** The task **
Omit the pictures and output exactly the lines from the start of the entries through the line containing "[3 frames are shown]".

** Records for processing **
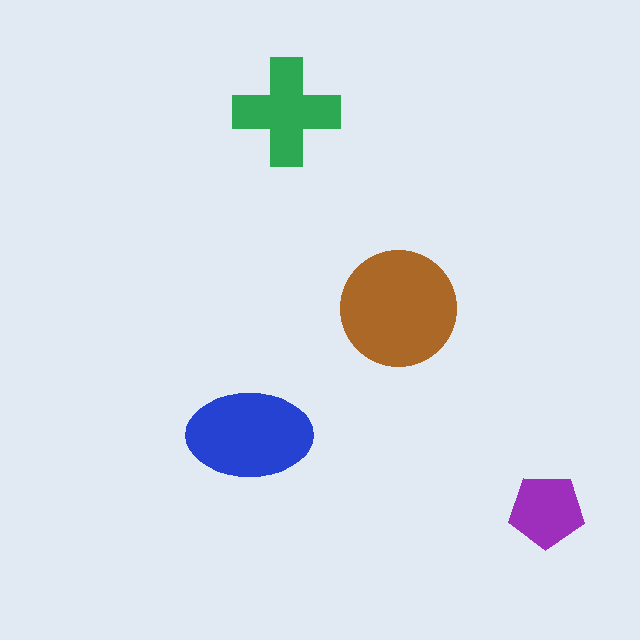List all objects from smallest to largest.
The purple pentagon, the green cross, the blue ellipse, the brown circle.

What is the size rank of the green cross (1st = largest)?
3rd.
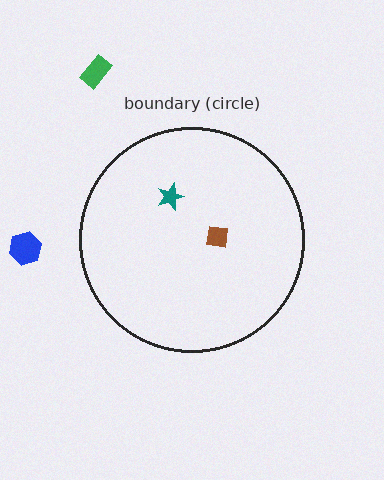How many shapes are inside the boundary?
2 inside, 2 outside.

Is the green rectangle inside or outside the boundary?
Outside.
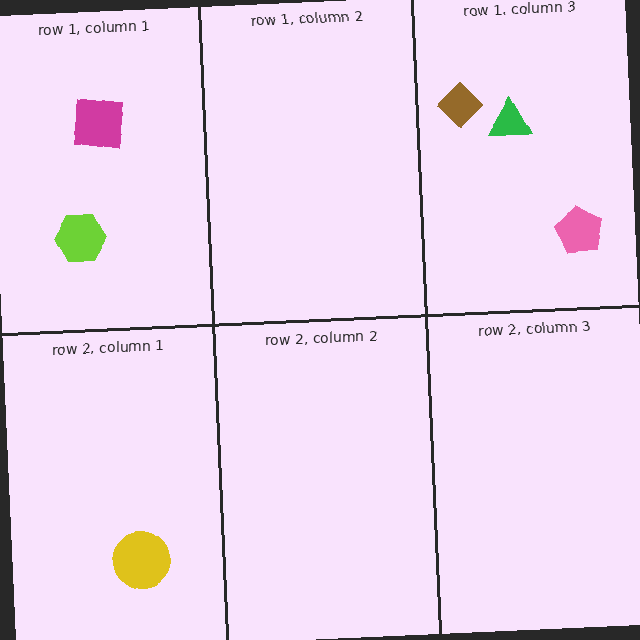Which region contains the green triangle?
The row 1, column 3 region.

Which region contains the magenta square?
The row 1, column 1 region.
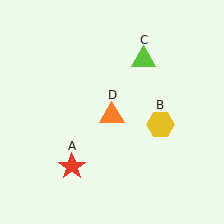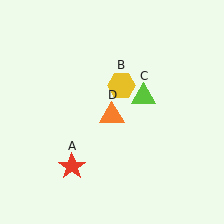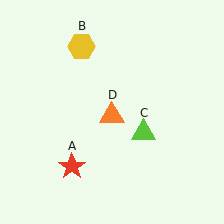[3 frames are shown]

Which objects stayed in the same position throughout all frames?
Red star (object A) and orange triangle (object D) remained stationary.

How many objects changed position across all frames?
2 objects changed position: yellow hexagon (object B), lime triangle (object C).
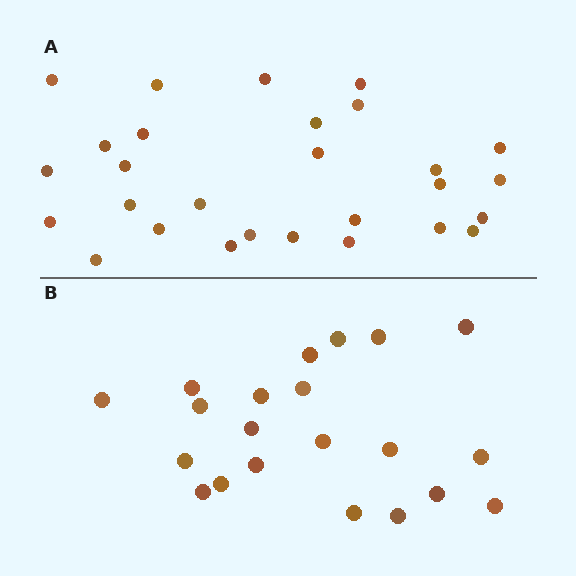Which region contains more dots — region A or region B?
Region A (the top region) has more dots.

** The response **
List all objects from smallest to largest.
The purple pentagon, the green cross, the blue ellipse, the brown circle.

What is the size rank of the green cross (1st = largest)?
3rd.
How many shapes are inside the boundary?
2 inside, 2 outside.

Is the green rectangle inside or outside the boundary?
Outside.
Which region contains the green triangle?
The row 1, column 3 region.

Which region contains the magenta square?
The row 1, column 1 region.
[3 frames are shown]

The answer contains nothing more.